## start Record excerpts

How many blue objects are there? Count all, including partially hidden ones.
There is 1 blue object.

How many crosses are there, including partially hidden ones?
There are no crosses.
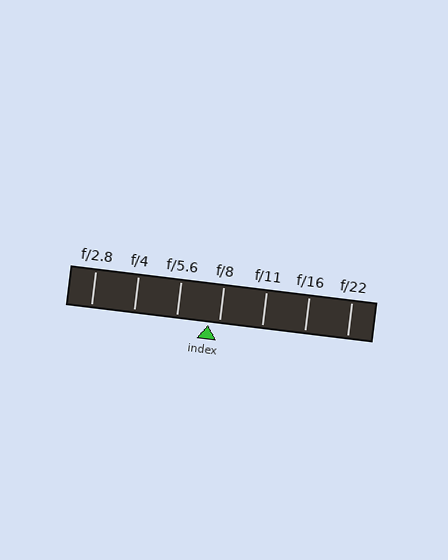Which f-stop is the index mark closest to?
The index mark is closest to f/8.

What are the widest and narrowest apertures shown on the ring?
The widest aperture shown is f/2.8 and the narrowest is f/22.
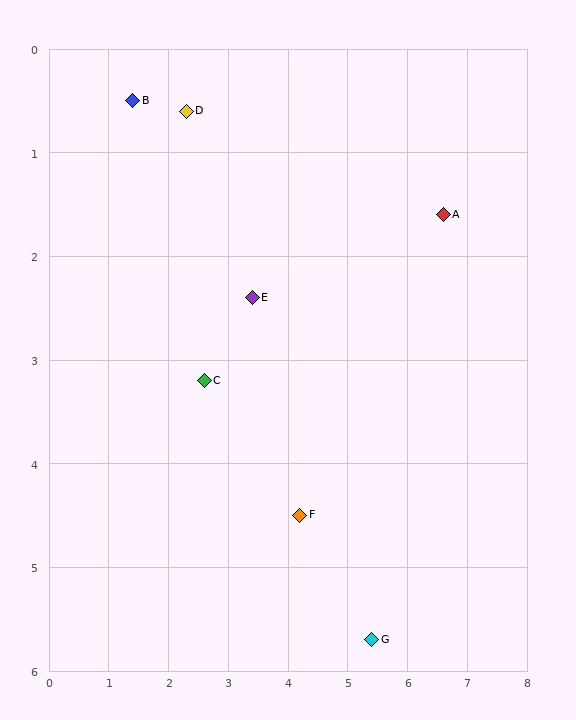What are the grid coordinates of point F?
Point F is at approximately (4.2, 4.5).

## end Record excerpts

*Task details*
Only the lines from the one containing "How many crosses" through the last line of the records above should be repeated, exactly and without pictures.

*Expected answer*
How many crosses are there, including partially hidden ones?
There are no crosses.
Which f-stop is the index mark closest to?
The index mark is closest to f/8.

What are the widest and narrowest apertures shown on the ring?
The widest aperture shown is f/2.8 and the narrowest is f/22.
What are the grid coordinates of point F?
Point F is at approximately (4.2, 4.5).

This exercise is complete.